Data records:
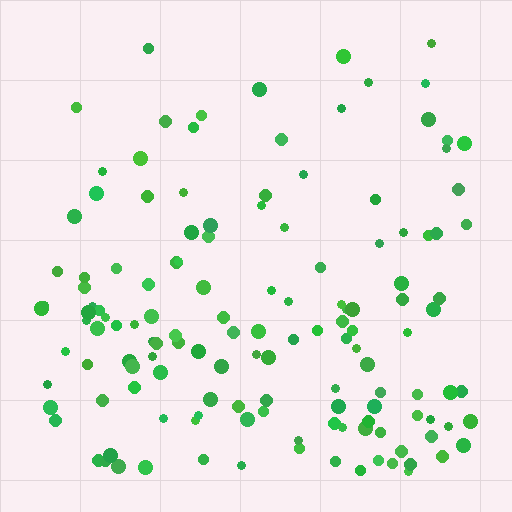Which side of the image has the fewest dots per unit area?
The top.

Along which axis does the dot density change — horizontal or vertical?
Vertical.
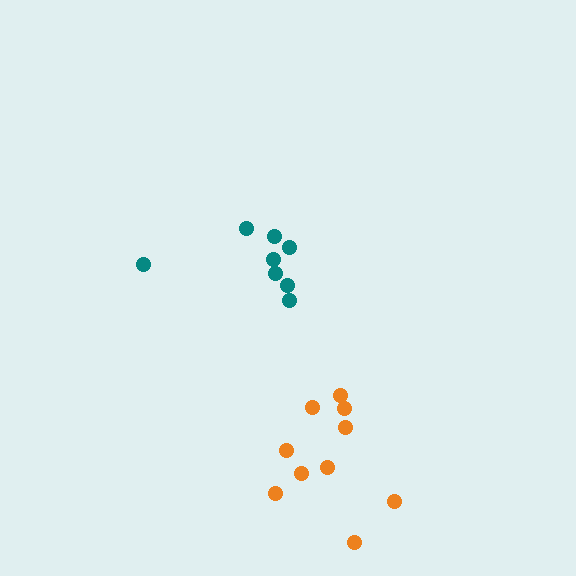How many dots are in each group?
Group 1: 8 dots, Group 2: 10 dots (18 total).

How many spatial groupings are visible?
There are 2 spatial groupings.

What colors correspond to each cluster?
The clusters are colored: teal, orange.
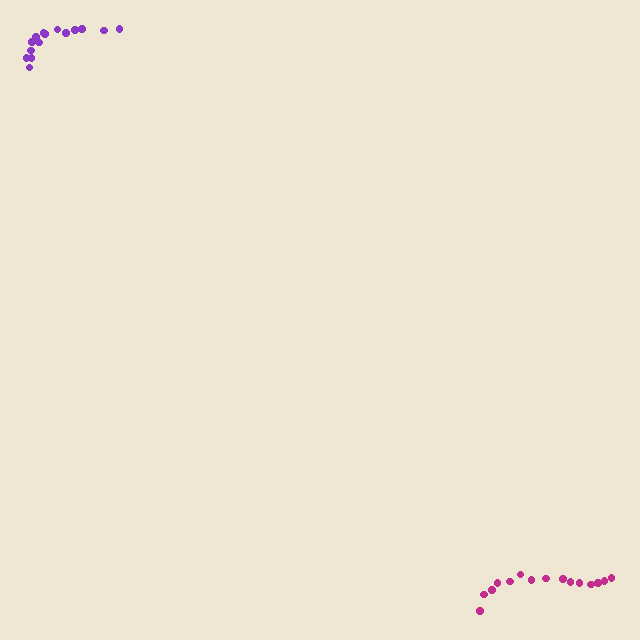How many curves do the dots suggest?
There are 2 distinct paths.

— What is expected —
All entries are to be retyped exactly. Omit any embedded images.

— Correct response —
Which side of the image has the fewest dots per unit area?
The top.

Along which axis does the dot density change — horizontal or vertical?
Vertical.
How many dots are in each group?
Group 1: 8 dots, Group 2: 10 dots (18 total).

How many spatial groupings are visible?
There are 2 spatial groupings.

What colors correspond to each cluster?
The clusters are colored: teal, orange.
How many curves do the dots suggest?
There are 2 distinct paths.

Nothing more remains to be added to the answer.